* EXERCISE DIRECTIONS
Every entry that follows should be repeated exactly; drop the images.

* ITEMS

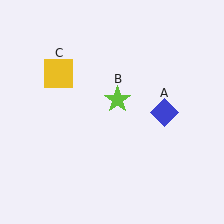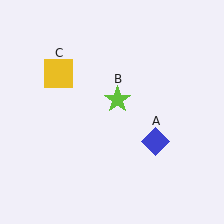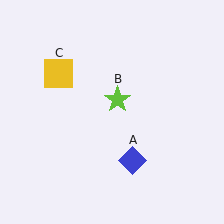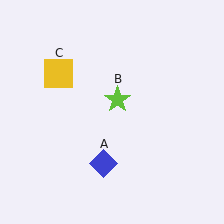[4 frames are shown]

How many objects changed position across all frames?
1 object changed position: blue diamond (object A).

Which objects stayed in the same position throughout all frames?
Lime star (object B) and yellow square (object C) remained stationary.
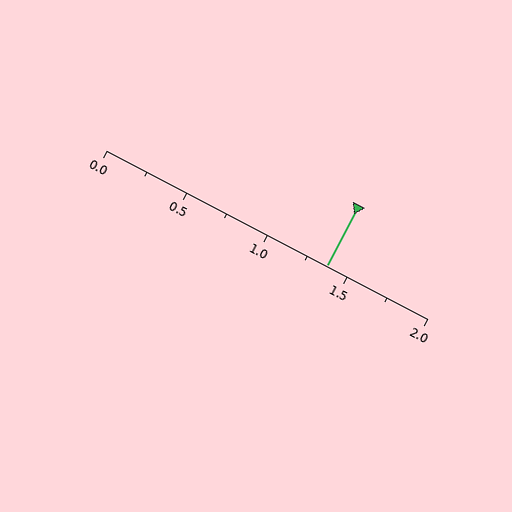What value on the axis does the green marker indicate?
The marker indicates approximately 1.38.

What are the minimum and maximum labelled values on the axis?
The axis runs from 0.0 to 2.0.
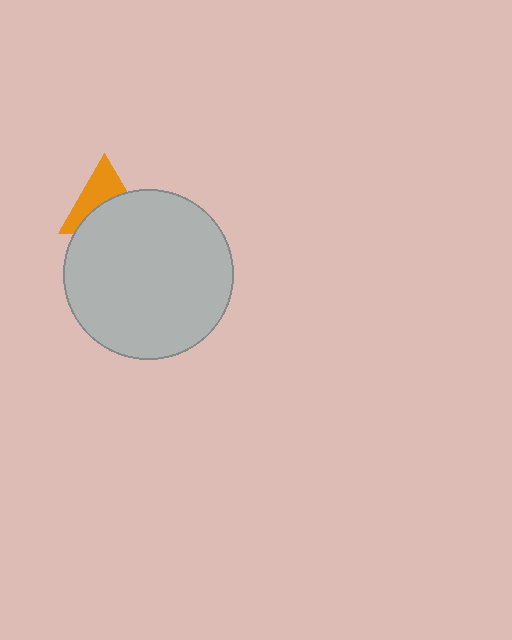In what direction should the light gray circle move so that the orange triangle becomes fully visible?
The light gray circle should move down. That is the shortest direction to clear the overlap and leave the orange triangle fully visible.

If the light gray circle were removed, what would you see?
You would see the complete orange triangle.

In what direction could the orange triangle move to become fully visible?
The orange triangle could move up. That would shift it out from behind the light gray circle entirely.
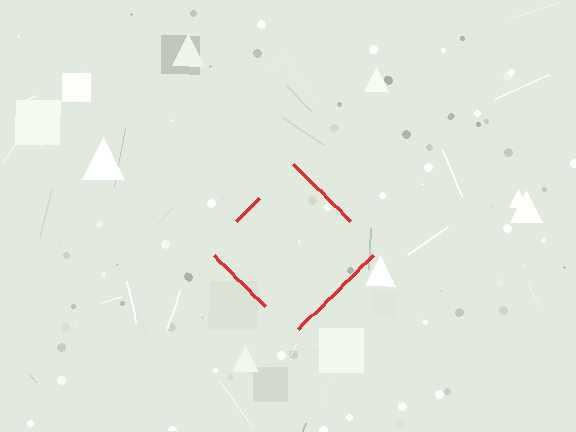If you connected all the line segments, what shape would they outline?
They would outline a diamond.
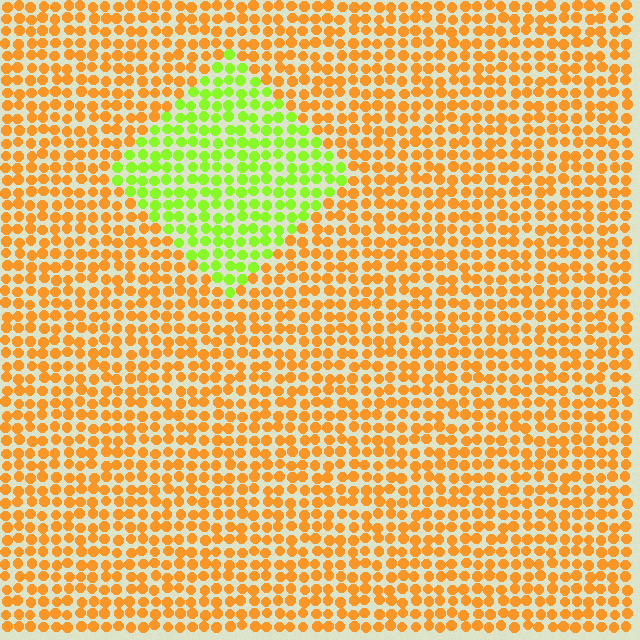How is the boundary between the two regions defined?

* WRITTEN SOLUTION
[4 frames are shown]

How many objects changed position across all frames?
1 object changed position: blue diamond (object A).

Which objects stayed in the same position throughout all frames?
Lime star (object B) and yellow square (object C) remained stationary.
What value on the axis does the green marker indicate?
The marker indicates approximately 1.38.

What are the minimum and maximum labelled values on the axis?
The axis runs from 0.0 to 2.0.
In what direction should the light gray circle move so that the orange triangle becomes fully visible?
The light gray circle should move down. That is the shortest direction to clear the overlap and leave the orange triangle fully visible.

If the light gray circle were removed, what would you see?
You would see the complete orange triangle.

In what direction could the orange triangle move to become fully visible?
The orange triangle could move up. That would shift it out from behind the light gray circle entirely.
If you connected all the line segments, what shape would they outline?
They would outline a diamond.
How is the boundary between the two regions defined?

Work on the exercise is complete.